### WRITTEN REQUEST
Return exactly, please, the lines that run from the line with "How do the sizes" to the line with "[3 frames are shown]", ends included, and omit all pictures.

-- Start --

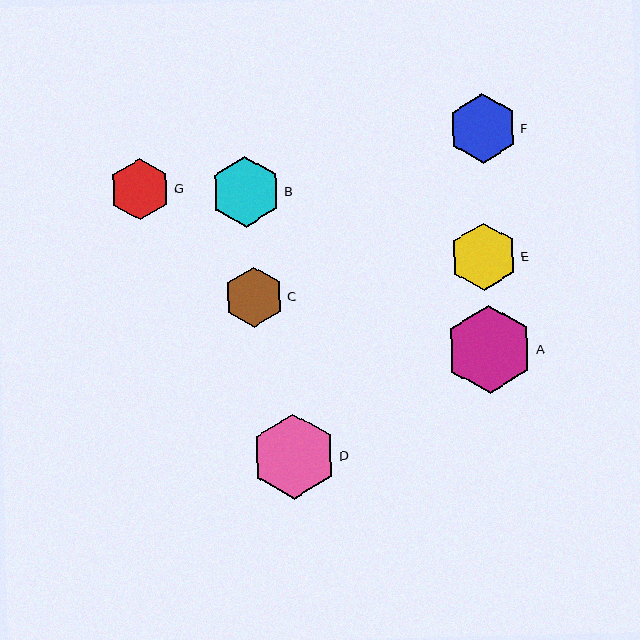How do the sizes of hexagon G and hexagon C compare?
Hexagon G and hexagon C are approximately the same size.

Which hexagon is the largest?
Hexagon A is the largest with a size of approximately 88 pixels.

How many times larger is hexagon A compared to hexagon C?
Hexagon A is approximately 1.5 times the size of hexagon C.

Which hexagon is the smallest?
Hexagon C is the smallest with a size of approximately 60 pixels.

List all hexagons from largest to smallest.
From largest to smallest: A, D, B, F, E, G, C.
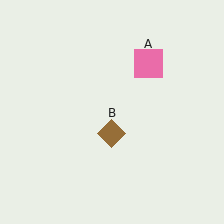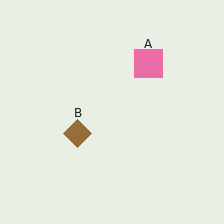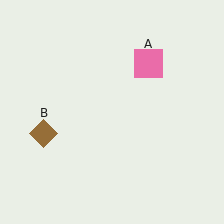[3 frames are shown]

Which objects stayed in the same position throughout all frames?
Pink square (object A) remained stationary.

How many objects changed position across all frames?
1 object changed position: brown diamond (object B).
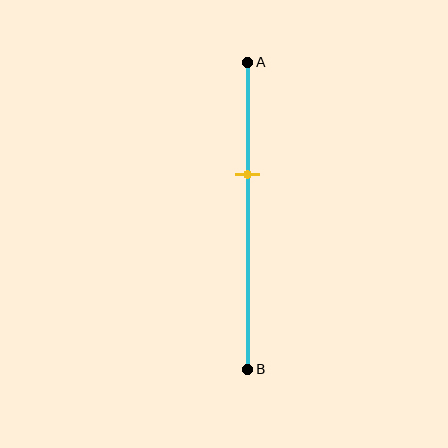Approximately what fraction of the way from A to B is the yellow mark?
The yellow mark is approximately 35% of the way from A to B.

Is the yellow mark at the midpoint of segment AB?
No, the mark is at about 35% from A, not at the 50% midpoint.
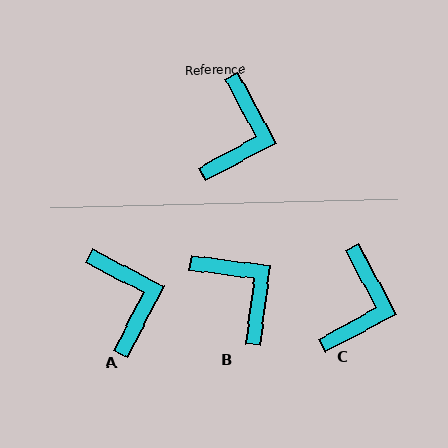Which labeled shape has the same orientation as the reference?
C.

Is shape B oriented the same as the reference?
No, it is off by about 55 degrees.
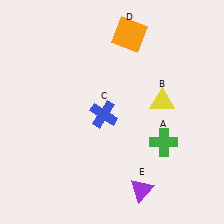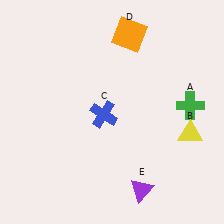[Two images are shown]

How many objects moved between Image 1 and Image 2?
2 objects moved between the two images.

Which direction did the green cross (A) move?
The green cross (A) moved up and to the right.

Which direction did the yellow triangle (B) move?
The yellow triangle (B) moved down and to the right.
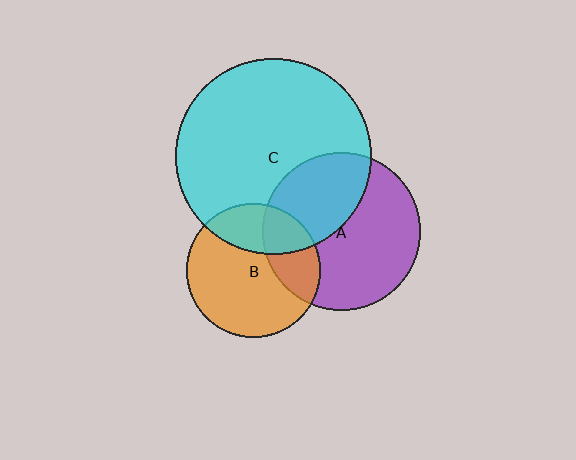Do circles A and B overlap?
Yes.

-- End --
-- Start --

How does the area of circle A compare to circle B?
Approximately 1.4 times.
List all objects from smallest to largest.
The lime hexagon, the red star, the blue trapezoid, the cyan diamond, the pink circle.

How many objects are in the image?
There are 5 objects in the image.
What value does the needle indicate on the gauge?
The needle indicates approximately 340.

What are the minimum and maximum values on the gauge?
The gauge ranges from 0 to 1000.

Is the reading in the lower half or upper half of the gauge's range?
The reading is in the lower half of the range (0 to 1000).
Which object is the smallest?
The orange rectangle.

-- End --

### TASK RESULT
How do the sizes of hexagon G and hexagon C compare?
Hexagon G and hexagon C are approximately the same size.

Which hexagon is the largest?
Hexagon A is the largest with a size of approximately 88 pixels.

How many times larger is hexagon A compared to hexagon C?
Hexagon A is approximately 1.5 times the size of hexagon C.

Which hexagon is the smallest?
Hexagon C is the smallest with a size of approximately 60 pixels.

List all hexagons from largest to smallest.
From largest to smallest: A, D, B, F, E, G, C.
[3 frames are shown]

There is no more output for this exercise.